◆ Problem
Transcribe the listing exactly, leaving out every picture.

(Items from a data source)
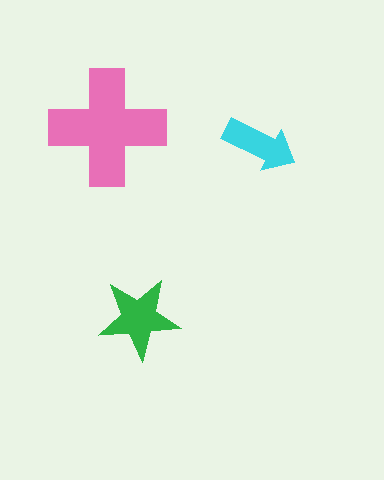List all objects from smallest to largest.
The cyan arrow, the green star, the pink cross.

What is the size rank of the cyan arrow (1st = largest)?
3rd.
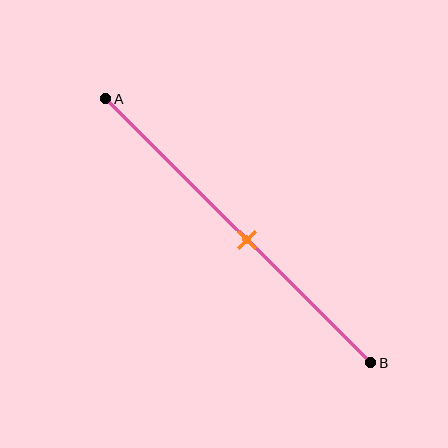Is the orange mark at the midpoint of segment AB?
No, the mark is at about 55% from A, not at the 50% midpoint.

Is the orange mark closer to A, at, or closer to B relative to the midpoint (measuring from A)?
The orange mark is closer to point B than the midpoint of segment AB.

◆ The response
List all objects from smallest to largest.
The cyan arrow, the green star, the pink cross.

What is the size rank of the cyan arrow (1st = largest)?
3rd.
Is the orange mark at the midpoint of segment AB?
No, the mark is at about 55% from A, not at the 50% midpoint.

Is the orange mark closer to A, at, or closer to B relative to the midpoint (measuring from A)?
The orange mark is closer to point B than the midpoint of segment AB.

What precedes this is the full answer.